Starting at the line that holds "Is the brown star above the yellow hexagon?", restate every line word for word up to and including the last one in the listing below, and omit all pictures.

[start of SUPPLIED MATERIAL]

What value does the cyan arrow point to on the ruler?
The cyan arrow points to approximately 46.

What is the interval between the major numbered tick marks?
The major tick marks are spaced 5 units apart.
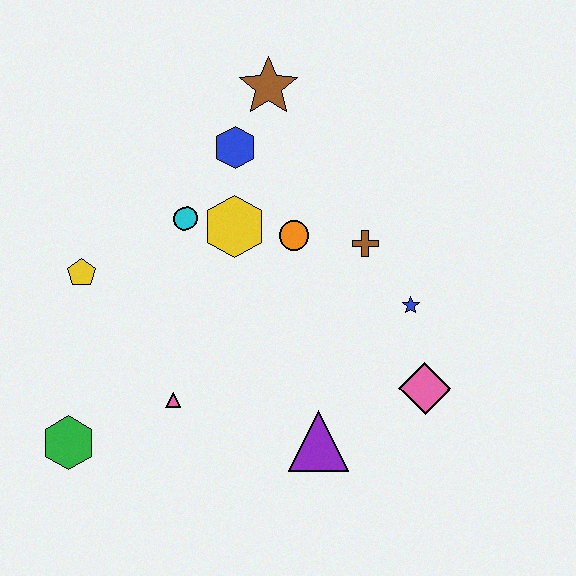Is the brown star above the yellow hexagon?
Yes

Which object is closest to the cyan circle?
The yellow hexagon is closest to the cyan circle.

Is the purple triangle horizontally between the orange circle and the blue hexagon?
No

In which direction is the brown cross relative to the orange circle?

[end of SUPPLIED MATERIAL]

» PROBLEM SOLUTION:
Is the brown star above the yellow hexagon?
Yes

Which object is closest to the cyan circle?
The yellow hexagon is closest to the cyan circle.

Is the purple triangle horizontally between the orange circle and the blue hexagon?
No

In which direction is the brown cross relative to the orange circle?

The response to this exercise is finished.